- [DATASET ENTRIES]:
++++++++++
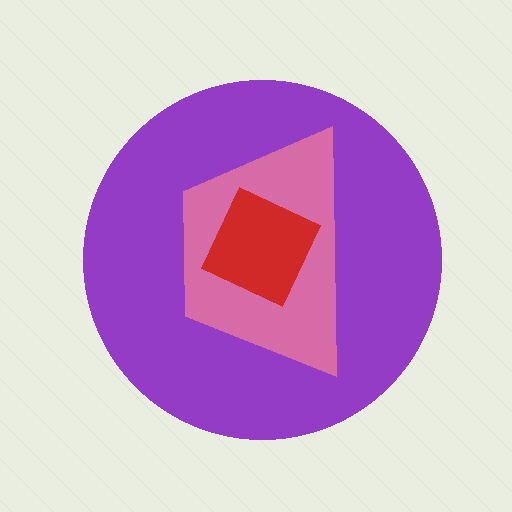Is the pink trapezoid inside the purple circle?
Yes.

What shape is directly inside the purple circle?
The pink trapezoid.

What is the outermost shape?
The purple circle.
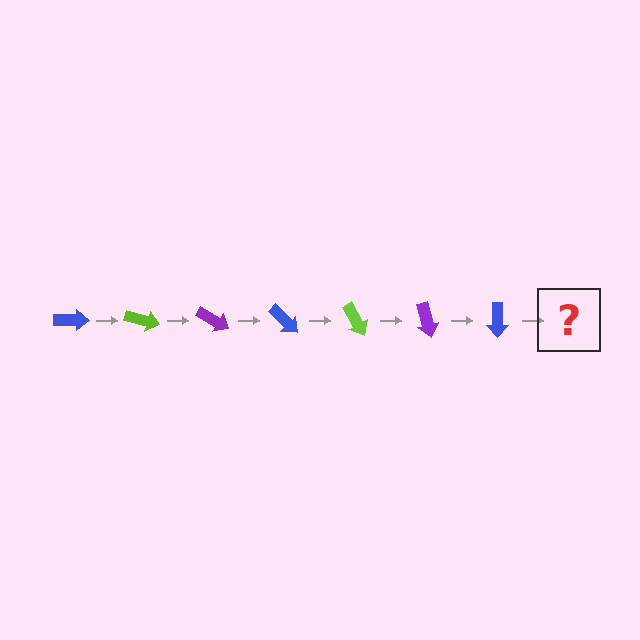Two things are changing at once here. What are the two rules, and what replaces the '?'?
The two rules are that it rotates 15 degrees clockwise each step and the color cycles through blue, lime, and purple. The '?' should be a lime arrow, rotated 105 degrees clockwise from the start.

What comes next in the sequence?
++++++++++
Can the entries above be repeated exactly, without their pictures?

Is the pink trapezoid inside the purple circle?
Yes.

What shape is directly inside the purple circle?
The pink trapezoid.

What is the outermost shape?
The purple circle.
Two things are changing at once here. What are the two rules, and what replaces the '?'?
The two rules are that it rotates 15 degrees clockwise each step and the color cycles through blue, lime, and purple. The '?' should be a lime arrow, rotated 105 degrees clockwise from the start.

What comes next in the sequence?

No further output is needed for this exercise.